**The problem:**
Copy nothing but the text: repeat each entry exactly and drop the images.

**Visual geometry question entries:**
((

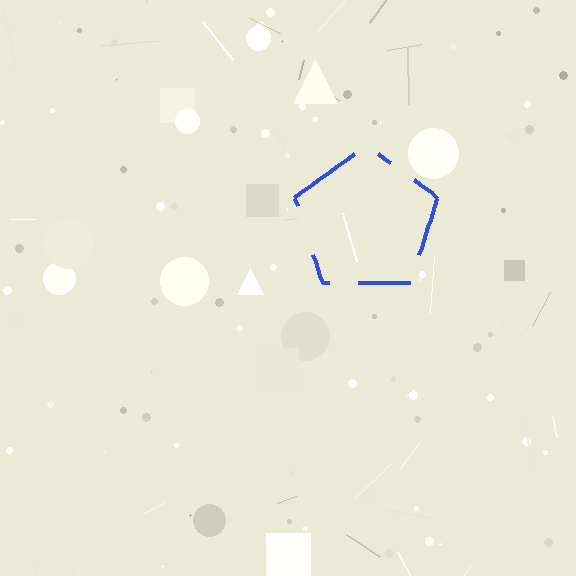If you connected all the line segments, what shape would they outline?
They would outline a pentagon.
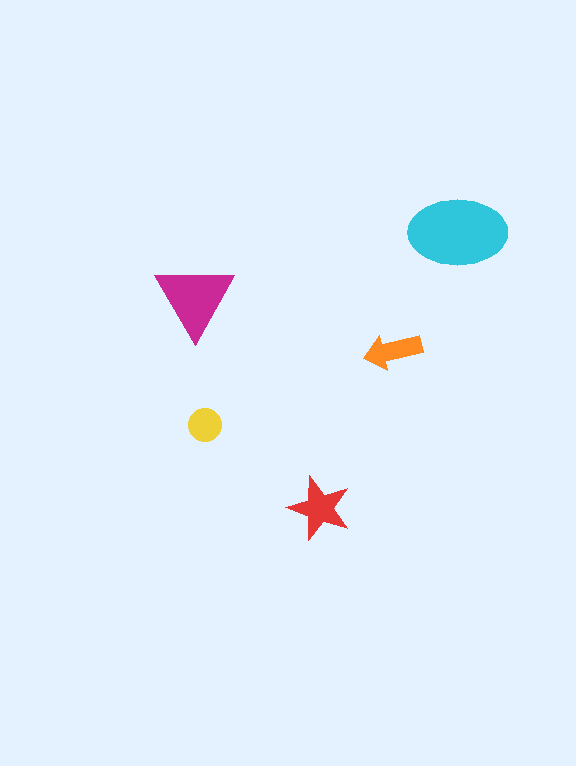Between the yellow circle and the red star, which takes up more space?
The red star.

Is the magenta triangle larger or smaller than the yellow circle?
Larger.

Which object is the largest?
The cyan ellipse.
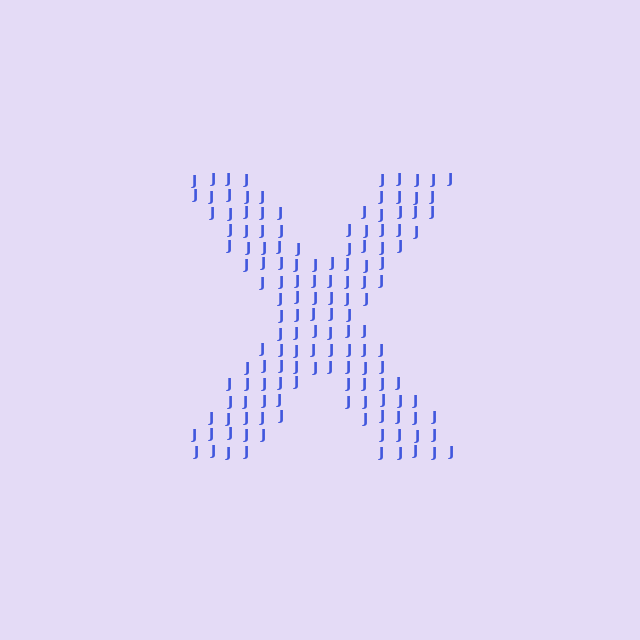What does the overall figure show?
The overall figure shows the letter X.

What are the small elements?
The small elements are letter J's.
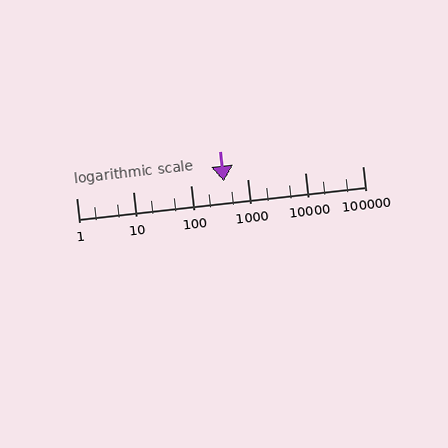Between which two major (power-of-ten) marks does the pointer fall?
The pointer is between 100 and 1000.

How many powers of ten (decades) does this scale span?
The scale spans 5 decades, from 1 to 100000.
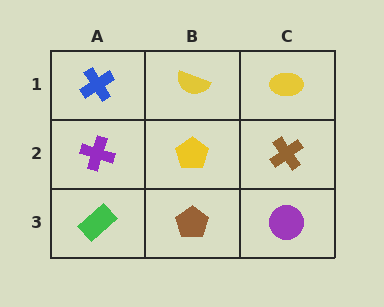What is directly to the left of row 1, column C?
A yellow semicircle.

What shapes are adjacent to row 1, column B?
A yellow pentagon (row 2, column B), a blue cross (row 1, column A), a yellow ellipse (row 1, column C).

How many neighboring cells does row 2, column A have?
3.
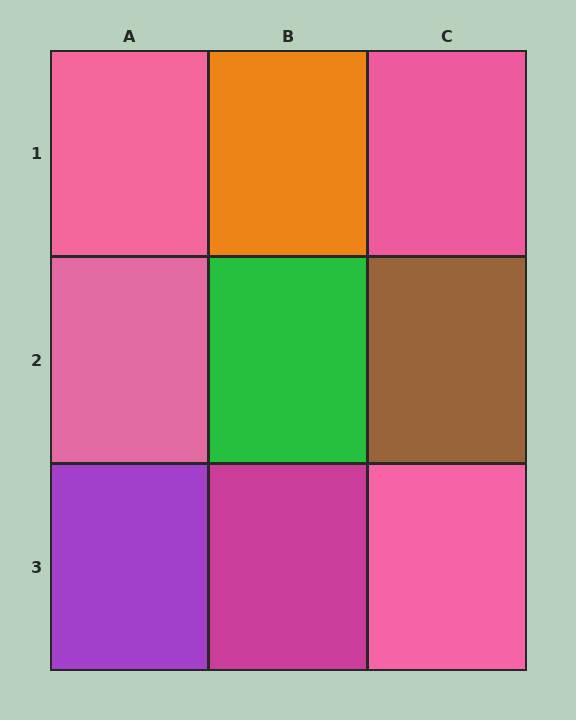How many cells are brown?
1 cell is brown.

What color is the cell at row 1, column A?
Pink.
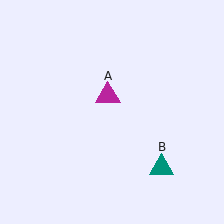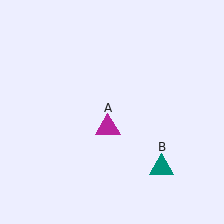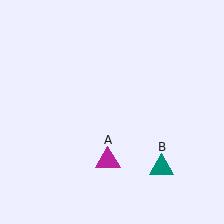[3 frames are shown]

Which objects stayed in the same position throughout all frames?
Teal triangle (object B) remained stationary.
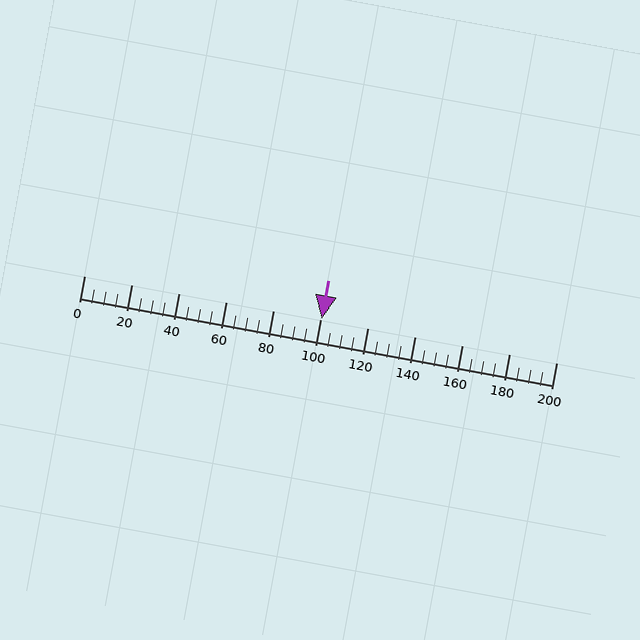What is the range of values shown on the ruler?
The ruler shows values from 0 to 200.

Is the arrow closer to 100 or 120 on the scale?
The arrow is closer to 100.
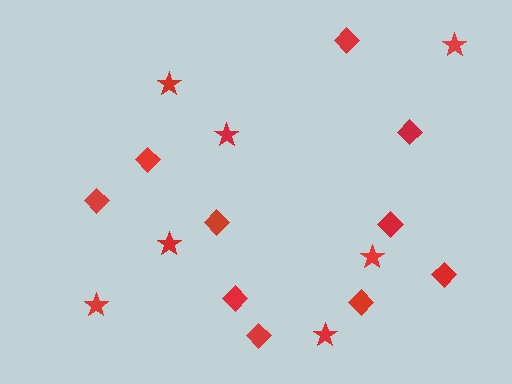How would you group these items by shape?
There are 2 groups: one group of stars (7) and one group of diamonds (10).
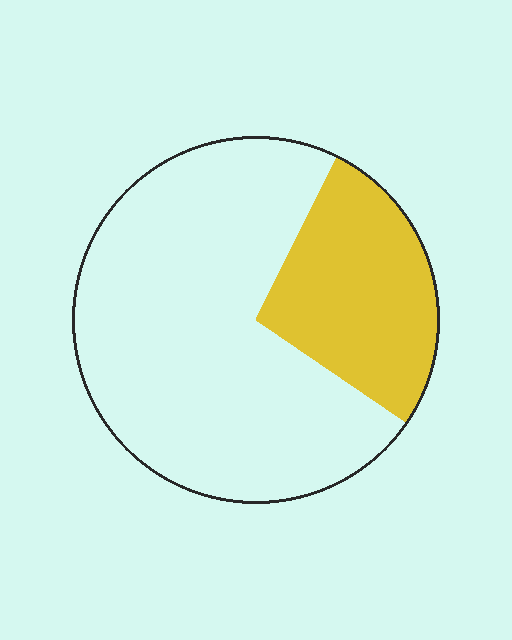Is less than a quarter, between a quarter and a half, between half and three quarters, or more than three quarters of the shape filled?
Between a quarter and a half.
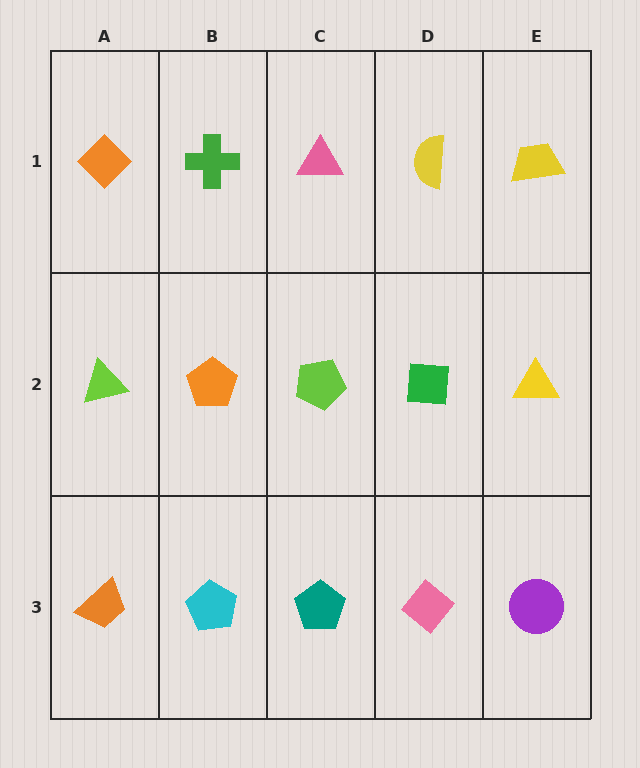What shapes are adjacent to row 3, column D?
A green square (row 2, column D), a teal pentagon (row 3, column C), a purple circle (row 3, column E).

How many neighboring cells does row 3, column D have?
3.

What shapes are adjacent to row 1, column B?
An orange pentagon (row 2, column B), an orange diamond (row 1, column A), a pink triangle (row 1, column C).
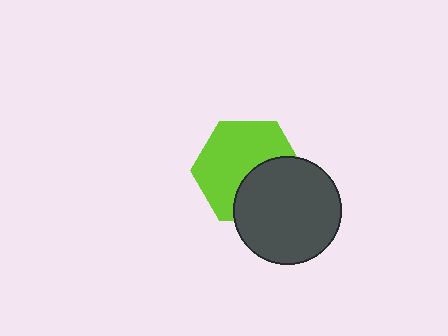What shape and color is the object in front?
The object in front is a dark gray circle.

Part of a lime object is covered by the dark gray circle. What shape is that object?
It is a hexagon.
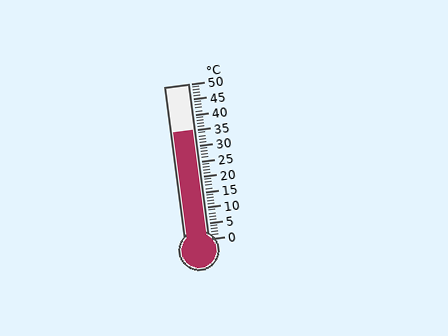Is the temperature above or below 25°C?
The temperature is above 25°C.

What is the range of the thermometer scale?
The thermometer scale ranges from 0°C to 50°C.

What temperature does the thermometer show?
The thermometer shows approximately 35°C.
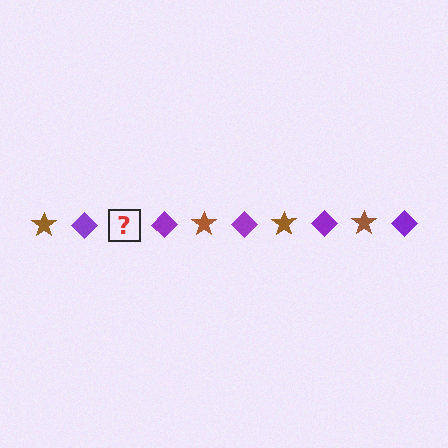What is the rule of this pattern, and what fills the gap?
The rule is that the pattern alternates between brown star and purple diamond. The gap should be filled with a brown star.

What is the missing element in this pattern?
The missing element is a brown star.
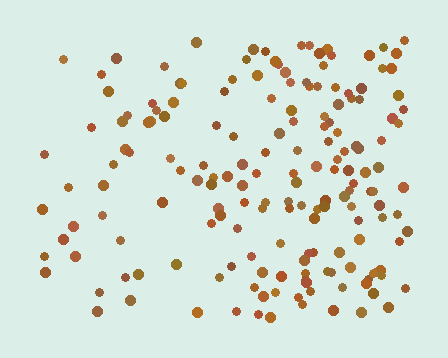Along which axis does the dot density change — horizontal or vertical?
Horizontal.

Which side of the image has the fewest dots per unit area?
The left.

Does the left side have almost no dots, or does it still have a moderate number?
Still a moderate number, just noticeably fewer than the right.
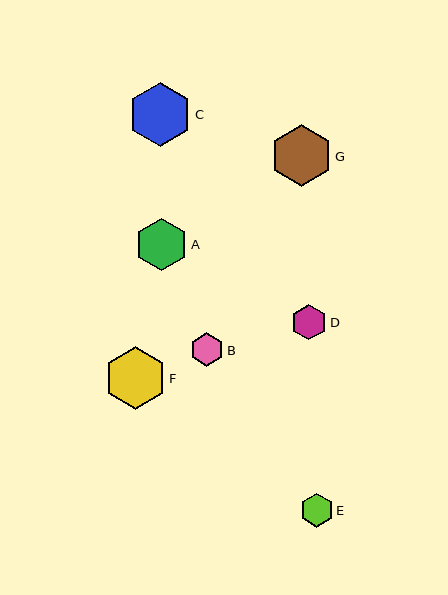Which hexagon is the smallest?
Hexagon B is the smallest with a size of approximately 33 pixels.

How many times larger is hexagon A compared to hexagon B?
Hexagon A is approximately 1.6 times the size of hexagon B.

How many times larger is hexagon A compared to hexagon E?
Hexagon A is approximately 1.6 times the size of hexagon E.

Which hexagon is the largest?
Hexagon C is the largest with a size of approximately 64 pixels.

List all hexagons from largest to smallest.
From largest to smallest: C, F, G, A, D, E, B.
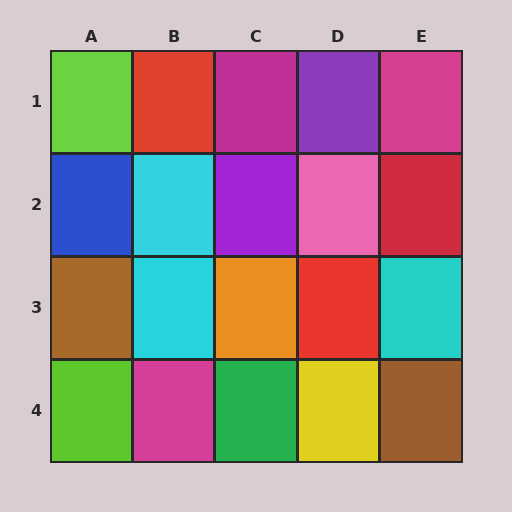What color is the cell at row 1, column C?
Magenta.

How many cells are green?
1 cell is green.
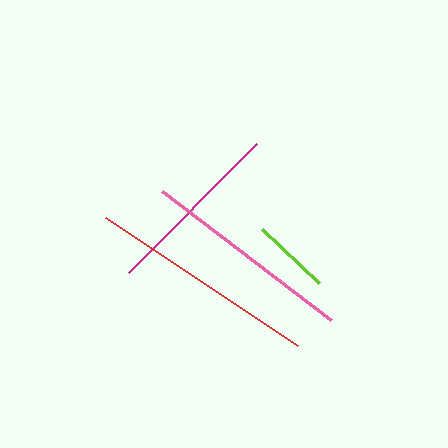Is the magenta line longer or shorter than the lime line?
The magenta line is longer than the lime line.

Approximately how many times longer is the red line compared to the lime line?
The red line is approximately 2.9 times the length of the lime line.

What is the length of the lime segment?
The lime segment is approximately 78 pixels long.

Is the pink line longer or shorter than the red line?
The red and pink lines are approximately the same length (about 230 and 213 pixels).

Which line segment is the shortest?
The lime line is the shortest at approximately 78 pixels.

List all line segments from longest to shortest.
From longest to shortest: red and pink (about equal), magenta, lime.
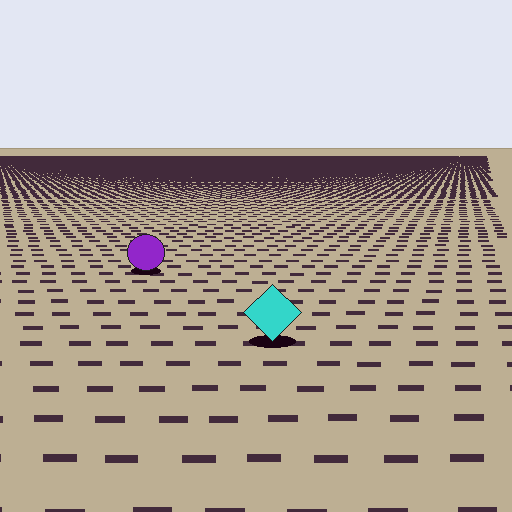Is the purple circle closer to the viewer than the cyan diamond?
No. The cyan diamond is closer — you can tell from the texture gradient: the ground texture is coarser near it.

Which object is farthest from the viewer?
The purple circle is farthest from the viewer. It appears smaller and the ground texture around it is denser.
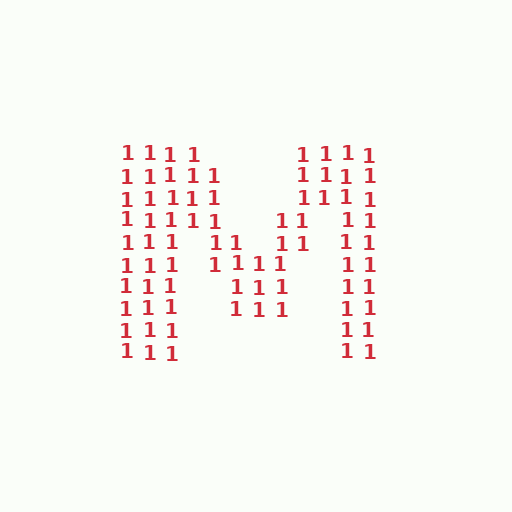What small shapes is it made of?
It is made of small digit 1's.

))

**Solution to this exercise:**
If you connected all the line segments, what shape would they outline?
They would outline a pentagon.
Between the yellow circle and the red star, which takes up more space?
The red star.

Is the magenta triangle larger or smaller than the yellow circle?
Larger.

Which object is the largest?
The cyan ellipse.
What does the overall figure show?
The overall figure shows the letter X.

What are the small elements?
The small elements are letter J's.
Between which two major (power-of-ten) marks does the pointer fall?
The pointer is between 100 and 1000.

How many powers of ten (decades) does this scale span?
The scale spans 5 decades, from 1 to 100000.
What is directly to the left of row 1, column C?
A yellow semicircle.

What shapes are adjacent to row 1, column B?
A yellow pentagon (row 2, column B), a blue cross (row 1, column A), a yellow ellipse (row 1, column C).

How many neighboring cells does row 2, column A have?
3.
How many cells are brown?
1 cell is brown.

What color is the cell at row 1, column A?
Pink.
[3 frames are shown]

Which objects stayed in the same position throughout all frames?
Teal triangle (object B) remained stationary.
What is the range of values shown on the ruler?
The ruler shows values from 0 to 200.

Is the arrow closer to 100 or 120 on the scale?
The arrow is closer to 100.
How would you group these items by shape?
There are 2 groups: one group of stars (7) and one group of diamonds (10).
Is less than a quarter, between a quarter and a half, between half and three quarters, or more than three quarters of the shape filled?
Between a quarter and a half.
What shapes are adjacent to row 3, column D?
A green square (row 2, column D), a teal pentagon (row 3, column C), a purple circle (row 3, column E).

How many neighboring cells does row 3, column D have?
3.

What shapes are adjacent to row 1, column B?
An orange pentagon (row 2, column B), an orange diamond (row 1, column A), a pink triangle (row 1, column C).
What shape and color is the object in front?
The object in front is a dark gray circle.

Part of a lime object is covered by the dark gray circle. What shape is that object?
It is a hexagon.
Is the temperature above or below 25°C?
The temperature is above 25°C.

What is the range of the thermometer scale?
The thermometer scale ranges from 0°C to 50°C.

What temperature does the thermometer show?
The thermometer shows approximately 35°C.
What is the rule of this pattern, and what fills the gap?
The rule is that the pattern alternates between brown star and purple diamond. The gap should be filled with a brown star.

What is the missing element in this pattern?
The missing element is a brown star.
Along which axis does the dot density change — horizontal or vertical?
Horizontal.

Which side of the image has the fewest dots per unit area?
The left.

Does the left side have almost no dots, or does it still have a moderate number?
Still a moderate number, just noticeably fewer than the right.
Which hexagon is the smallest?
Hexagon B is the smallest with a size of approximately 33 pixels.

How many times larger is hexagon A compared to hexagon B?
Hexagon A is approximately 1.6 times the size of hexagon B.

How many times larger is hexagon A compared to hexagon E?
Hexagon A is approximately 1.6 times the size of hexagon E.

Which hexagon is the largest?
Hexagon C is the largest with a size of approximately 64 pixels.

List all hexagons from largest to smallest.
From largest to smallest: C, F, G, A, D, E, B.
What color is the cell at row 1, column C?
Magenta.

How many cells are green?
1 cell is green.
Is the magenta line longer or shorter than the lime line?
The magenta line is longer than the lime line.

Approximately how many times longer is the red line compared to the lime line?
The red line is approximately 2.9 times the length of the lime line.

What is the length of the lime segment?
The lime segment is approximately 78 pixels long.

Is the pink line longer or shorter than the red line?
The red and pink lines are approximately the same length (about 230 and 213 pixels).

Which line segment is the shortest?
The lime line is the shortest at approximately 78 pixels.

List all line segments from longest to shortest.
From longest to shortest: red and pink (about equal), magenta, lime.
Is the purple circle closer to the viewer than the cyan diamond?
No. The cyan diamond is closer — you can tell from the texture gradient: the ground texture is coarser near it.

Which object is farthest from the viewer?
The purple circle is farthest from the viewer. It appears smaller and the ground texture around it is denser.
What small shapes is it made of?
It is made of small digit 1's.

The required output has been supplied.